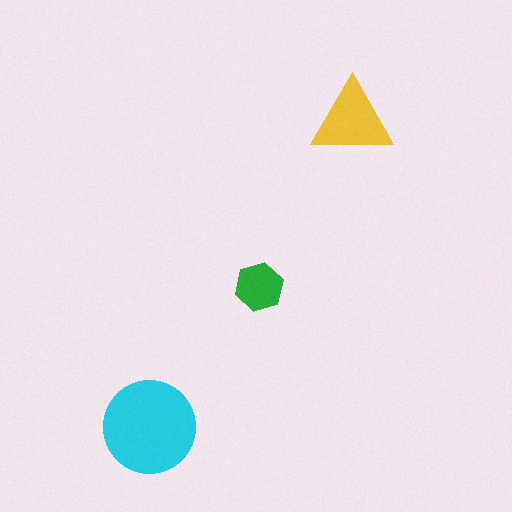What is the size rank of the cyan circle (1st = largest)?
1st.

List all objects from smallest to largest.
The green hexagon, the yellow triangle, the cyan circle.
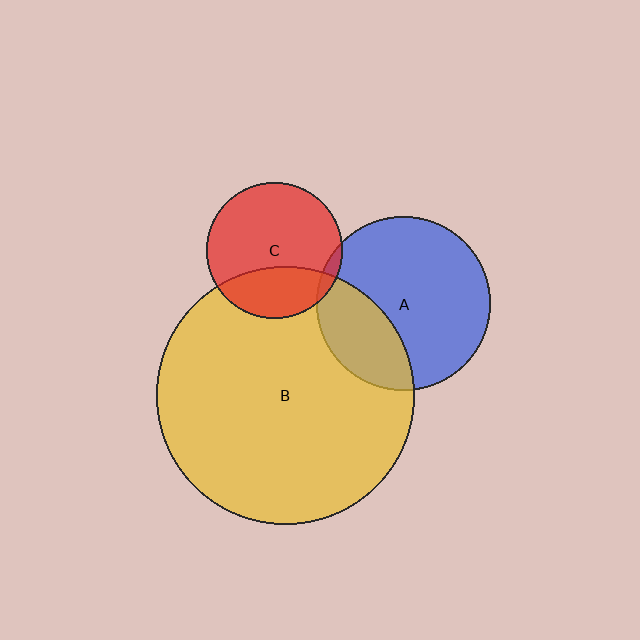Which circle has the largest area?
Circle B (yellow).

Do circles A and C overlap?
Yes.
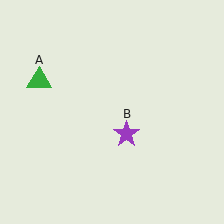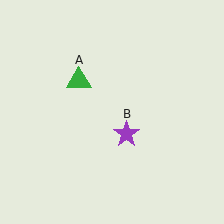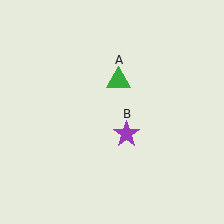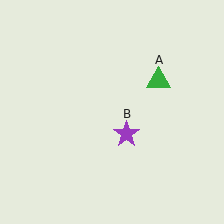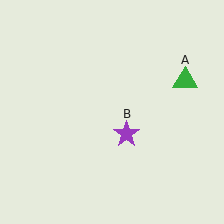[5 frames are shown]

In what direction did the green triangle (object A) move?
The green triangle (object A) moved right.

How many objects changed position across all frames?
1 object changed position: green triangle (object A).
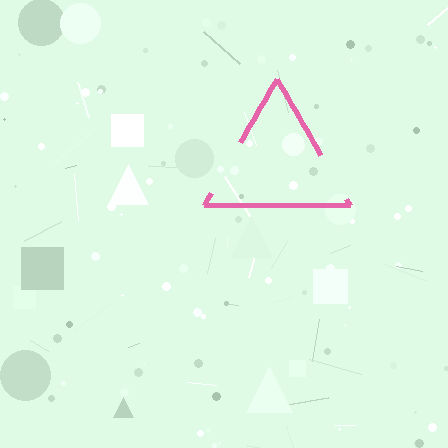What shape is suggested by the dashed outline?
The dashed outline suggests a triangle.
---
TASK DESCRIPTION
Print the lines from the one holding "Do circles A and C overlap?" through the last line of the records, word for word, and omit the pictures.

EXERCISE RESPONSE
Do circles A and C overlap?
Yes.
[5 frames are shown]

In what direction did the green triangle (object A) move?
The green triangle (object A) moved right.

How many objects changed position across all frames?
1 object changed position: green triangle (object A).
What shape is suggested by the dashed outline?
The dashed outline suggests a triangle.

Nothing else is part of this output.